• _Stated problem_
Set all the material down again unchanged, without the pictures.

[Records from a dataset]
•••••

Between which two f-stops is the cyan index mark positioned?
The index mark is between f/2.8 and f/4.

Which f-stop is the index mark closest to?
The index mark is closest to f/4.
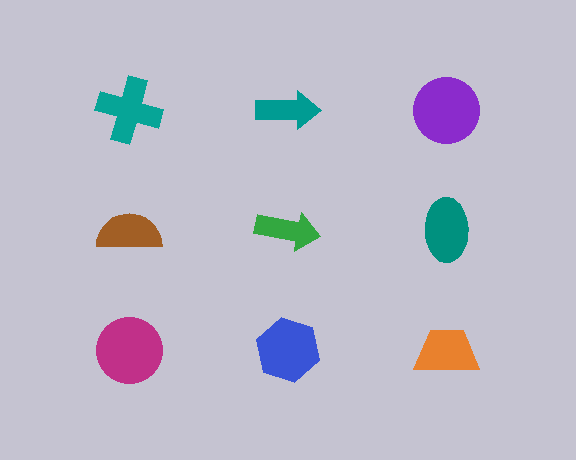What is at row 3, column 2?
A blue hexagon.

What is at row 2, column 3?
A teal ellipse.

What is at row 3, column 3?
An orange trapezoid.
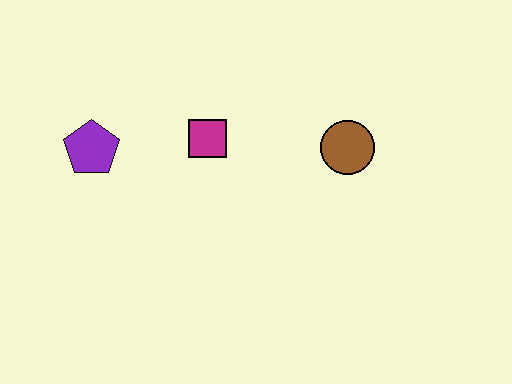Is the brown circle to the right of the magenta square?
Yes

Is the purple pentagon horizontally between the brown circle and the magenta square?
No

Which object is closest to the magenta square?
The purple pentagon is closest to the magenta square.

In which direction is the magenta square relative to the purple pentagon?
The magenta square is to the right of the purple pentagon.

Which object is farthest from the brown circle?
The purple pentagon is farthest from the brown circle.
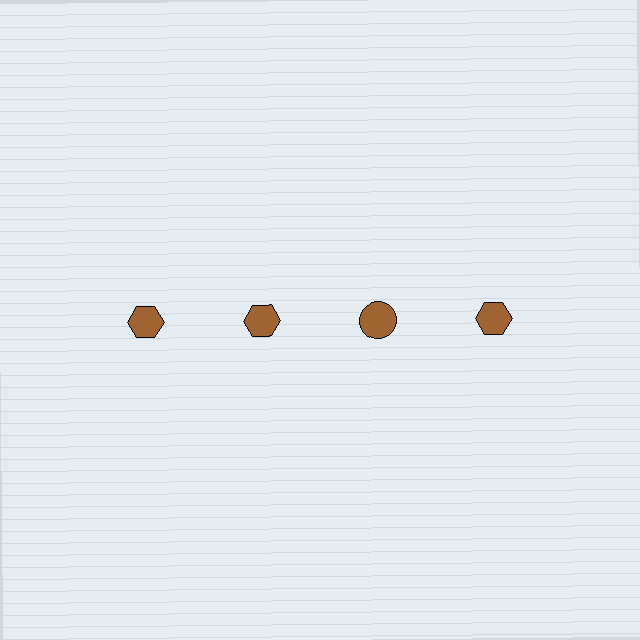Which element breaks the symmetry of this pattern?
The brown circle in the top row, second from right column breaks the symmetry. All other shapes are brown hexagons.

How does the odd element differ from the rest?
It has a different shape: circle instead of hexagon.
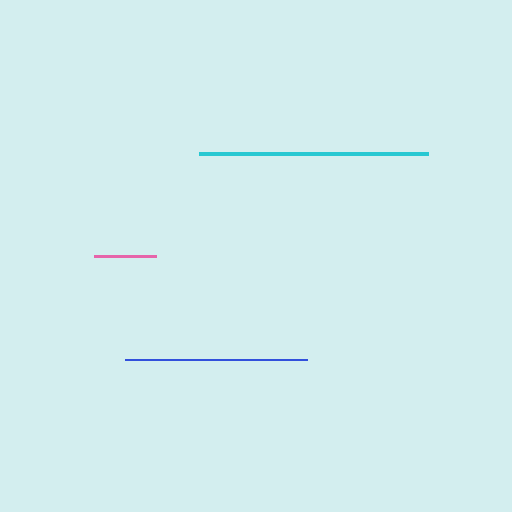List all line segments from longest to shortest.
From longest to shortest: cyan, blue, pink.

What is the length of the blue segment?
The blue segment is approximately 182 pixels long.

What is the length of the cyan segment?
The cyan segment is approximately 229 pixels long.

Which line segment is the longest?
The cyan line is the longest at approximately 229 pixels.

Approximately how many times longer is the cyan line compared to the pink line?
The cyan line is approximately 3.7 times the length of the pink line.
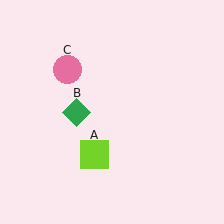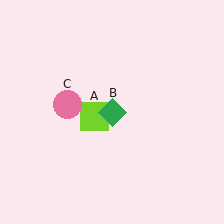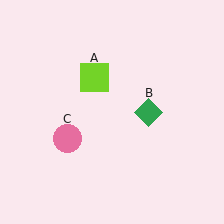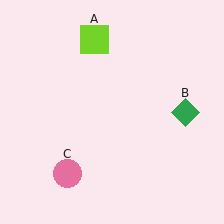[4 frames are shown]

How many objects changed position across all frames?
3 objects changed position: lime square (object A), green diamond (object B), pink circle (object C).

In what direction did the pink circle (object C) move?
The pink circle (object C) moved down.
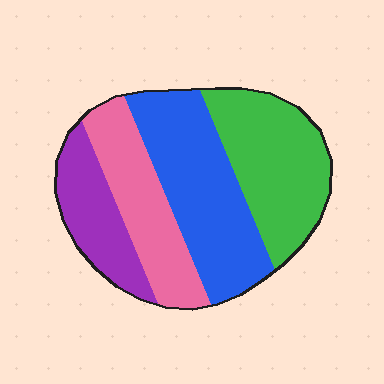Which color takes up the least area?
Purple, at roughly 15%.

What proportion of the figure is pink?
Pink covers roughly 20% of the figure.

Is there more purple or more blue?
Blue.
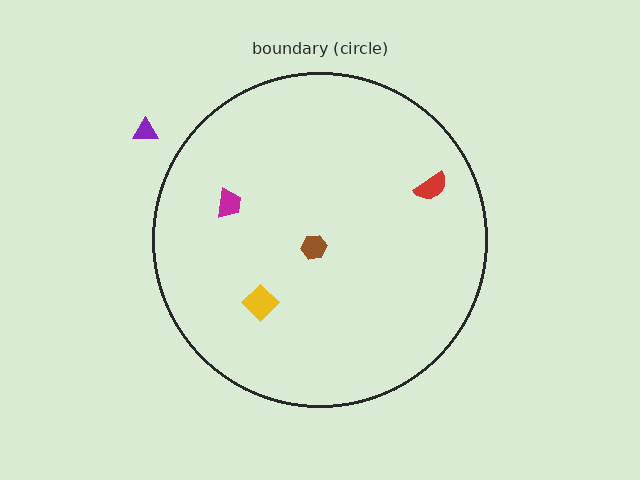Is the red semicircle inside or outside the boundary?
Inside.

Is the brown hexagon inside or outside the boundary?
Inside.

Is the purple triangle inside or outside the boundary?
Outside.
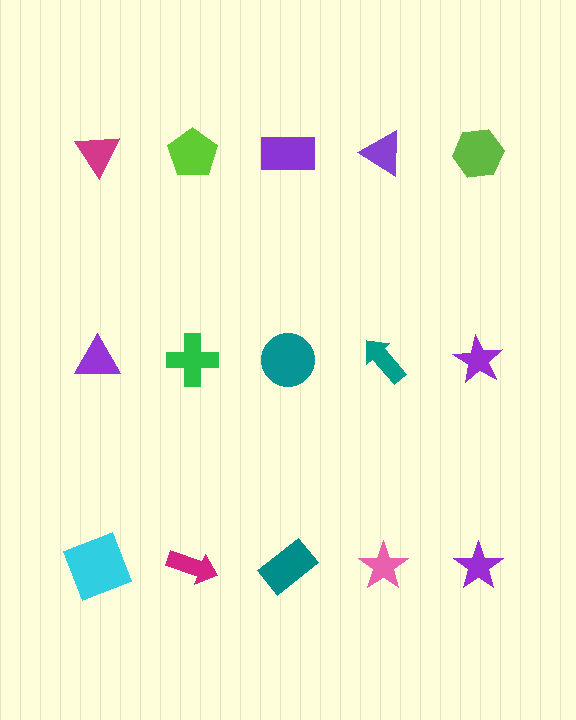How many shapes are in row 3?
5 shapes.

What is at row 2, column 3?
A teal circle.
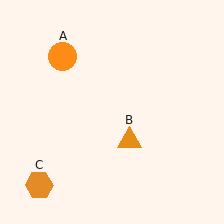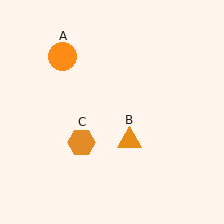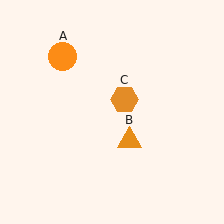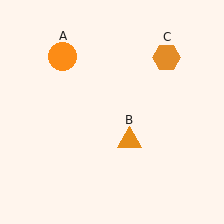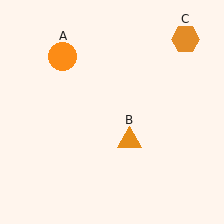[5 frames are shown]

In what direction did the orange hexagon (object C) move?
The orange hexagon (object C) moved up and to the right.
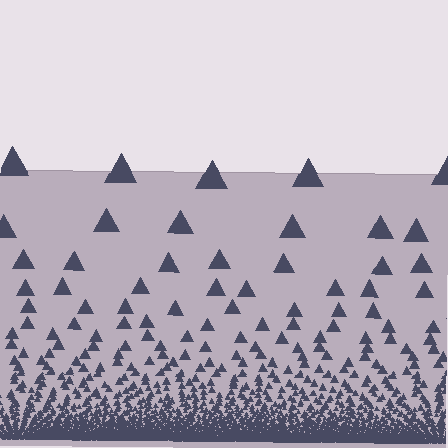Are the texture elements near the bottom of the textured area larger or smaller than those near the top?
Smaller. The gradient is inverted — elements near the bottom are smaller and denser.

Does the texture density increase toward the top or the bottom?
Density increases toward the bottom.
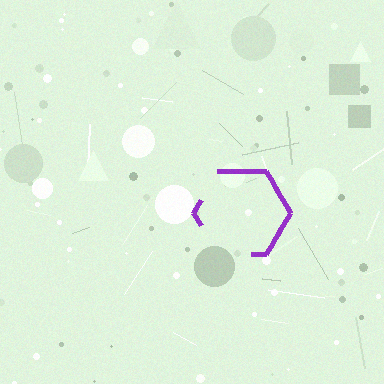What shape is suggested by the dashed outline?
The dashed outline suggests a hexagon.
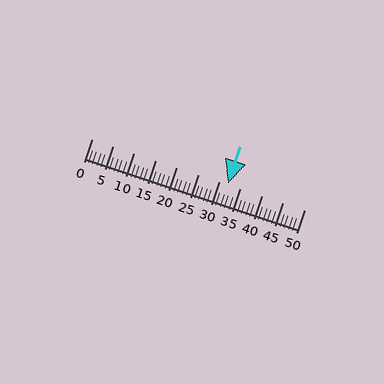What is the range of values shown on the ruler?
The ruler shows values from 0 to 50.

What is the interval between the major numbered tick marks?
The major tick marks are spaced 5 units apart.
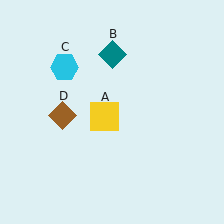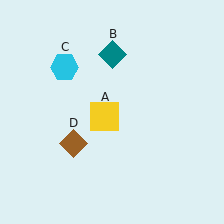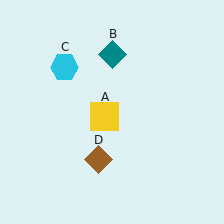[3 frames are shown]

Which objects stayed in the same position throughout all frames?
Yellow square (object A) and teal diamond (object B) and cyan hexagon (object C) remained stationary.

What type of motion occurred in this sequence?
The brown diamond (object D) rotated counterclockwise around the center of the scene.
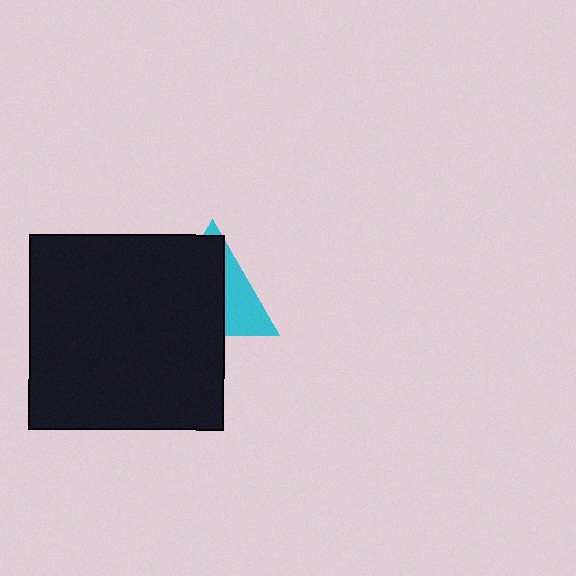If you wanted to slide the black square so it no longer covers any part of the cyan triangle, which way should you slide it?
Slide it left — that is the most direct way to separate the two shapes.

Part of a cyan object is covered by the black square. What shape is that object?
It is a triangle.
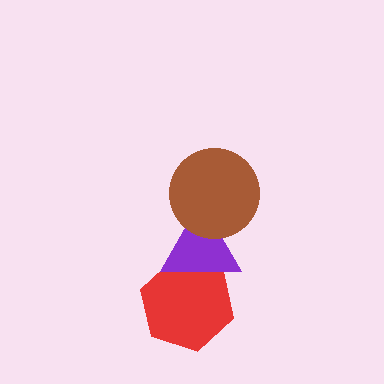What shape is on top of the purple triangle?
The brown circle is on top of the purple triangle.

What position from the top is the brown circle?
The brown circle is 1st from the top.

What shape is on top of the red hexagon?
The purple triangle is on top of the red hexagon.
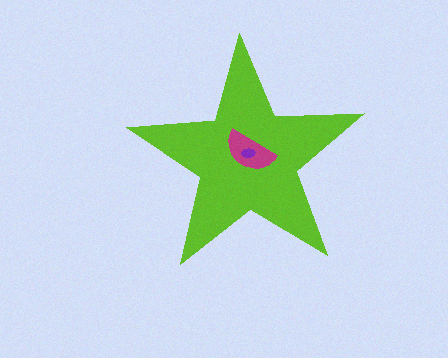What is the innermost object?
The purple ellipse.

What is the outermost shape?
The lime star.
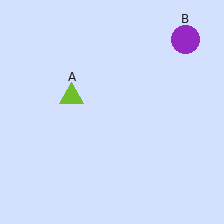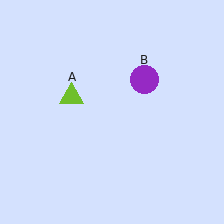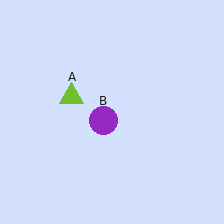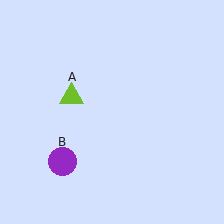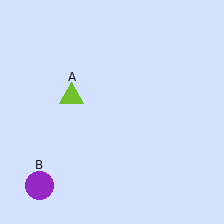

•••••

• _Correct output_
Between which two f-stops is the cyan index mark positioned?
The index mark is between f/2.8 and f/4.

Which f-stop is the index mark closest to?
The index mark is closest to f/4.
What is at row 3, column 2?
A blue hexagon.

What is at row 2, column 3?
A teal ellipse.

What is at row 3, column 3?
An orange trapezoid.
Is the brown circle to the right of the magenta square?
Yes

Is the purple pentagon horizontally between the brown circle and the magenta square?
No

Which object is closest to the magenta square?
The purple pentagon is closest to the magenta square.

In which direction is the magenta square relative to the purple pentagon?
The magenta square is to the right of the purple pentagon.

Which object is farthest from the brown circle?
The purple pentagon is farthest from the brown circle.
Which element breaks the symmetry of this pattern?
The brown circle in the top row, second from right column breaks the symmetry. All other shapes are brown hexagons.

How does the odd element differ from the rest?
It has a different shape: circle instead of hexagon.
List all line segments from longest to shortest.
From longest to shortest: cyan, blue, pink.

What is the length of the blue segment?
The blue segment is approximately 182 pixels long.

What is the length of the cyan segment?
The cyan segment is approximately 229 pixels long.

Which line segment is the longest?
The cyan line is the longest at approximately 229 pixels.

Approximately how many times longer is the cyan line compared to the pink line?
The cyan line is approximately 3.7 times the length of the pink line.
[4 frames are shown]

How many objects changed position across all frames?
3 objects changed position: lime square (object A), green diamond (object B), pink circle (object C).

In what direction did the pink circle (object C) move?
The pink circle (object C) moved down.
Which color takes up the least area?
Purple, at roughly 15%.

What proportion of the figure is pink?
Pink covers roughly 20% of the figure.

Is there more purple or more blue?
Blue.
Is the red semicircle inside or outside the boundary?
Inside.

Is the brown hexagon inside or outside the boundary?
Inside.

Is the purple triangle inside or outside the boundary?
Outside.
How many shapes are in row 3?
5 shapes.

What is at row 2, column 3?
A teal circle.
[5 frames are shown]

In what direction did the orange hexagon (object C) move?
The orange hexagon (object C) moved up and to the right.
Are the texture elements near the bottom of the textured area larger or smaller than those near the top?
Smaller. The gradient is inverted — elements near the bottom are smaller and denser.

Does the texture density increase toward the top or the bottom?
Density increases toward the bottom.
What shape is suggested by the dashed outline?
The dashed outline suggests a hexagon.
What is the range of values shown on the ruler?
The ruler shows values from 0 to 50.

What is the interval between the major numbered tick marks?
The major tick marks are spaced 5 units apart.
[3 frames are shown]

Which objects stayed in the same position throughout all frames?
Yellow square (object A) and teal diamond (object B) and cyan hexagon (object C) remained stationary.

What type of motion occurred in this sequence?
The brown diamond (object D) rotated counterclockwise around the center of the scene.
If you wanted to slide the black square so it no longer covers any part of the cyan triangle, which way should you slide it?
Slide it left — that is the most direct way to separate the two shapes.

Part of a cyan object is covered by the black square. What shape is that object?
It is a triangle.
What shape is on top of the purple triangle?
The brown circle is on top of the purple triangle.

What position from the top is the brown circle?
The brown circle is 1st from the top.

What shape is on top of the red hexagon?
The purple triangle is on top of the red hexagon.
What is the innermost object?
The purple ellipse.

What is the outermost shape?
The lime star.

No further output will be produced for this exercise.